(begin)
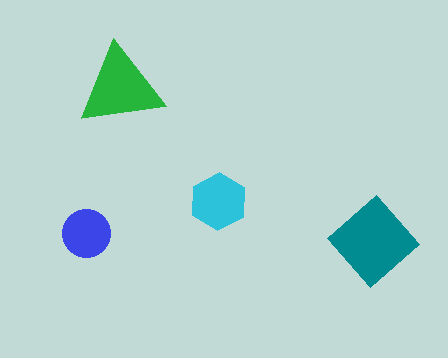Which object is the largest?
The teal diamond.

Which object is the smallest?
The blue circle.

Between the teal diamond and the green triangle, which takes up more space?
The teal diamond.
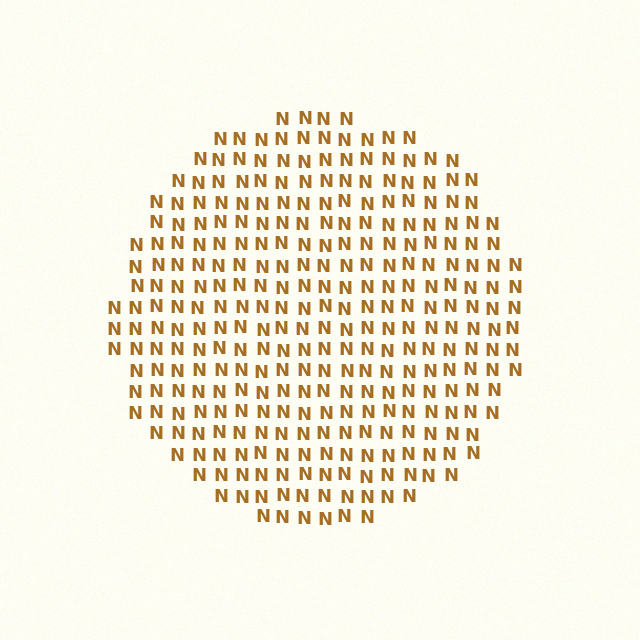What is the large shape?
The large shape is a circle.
(end)
(begin)
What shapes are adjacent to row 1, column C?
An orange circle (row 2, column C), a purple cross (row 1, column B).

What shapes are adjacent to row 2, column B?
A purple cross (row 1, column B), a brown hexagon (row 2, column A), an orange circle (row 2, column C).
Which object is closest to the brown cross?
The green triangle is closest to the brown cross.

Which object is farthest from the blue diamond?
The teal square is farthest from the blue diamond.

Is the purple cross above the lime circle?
(end)
(begin)
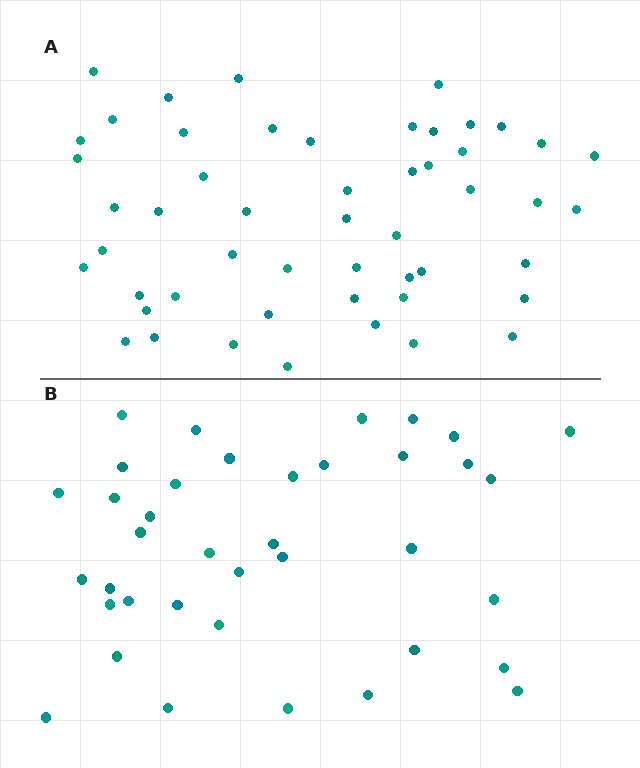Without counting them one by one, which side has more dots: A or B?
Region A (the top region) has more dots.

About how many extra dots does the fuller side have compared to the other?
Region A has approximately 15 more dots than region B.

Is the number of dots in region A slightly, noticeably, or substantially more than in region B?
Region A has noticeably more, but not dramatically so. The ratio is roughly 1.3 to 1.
(end)
» TASK DIRECTIONS:
From the records above, extract exactly and only the lines that begin at the line with "Which object is closest to the brown cross?" and stop after the line with "Is the purple cross above the lime circle?".

» SOLUTION BELOW:
Which object is closest to the brown cross?
The green triangle is closest to the brown cross.

Which object is farthest from the blue diamond?
The teal square is farthest from the blue diamond.

Is the purple cross above the lime circle?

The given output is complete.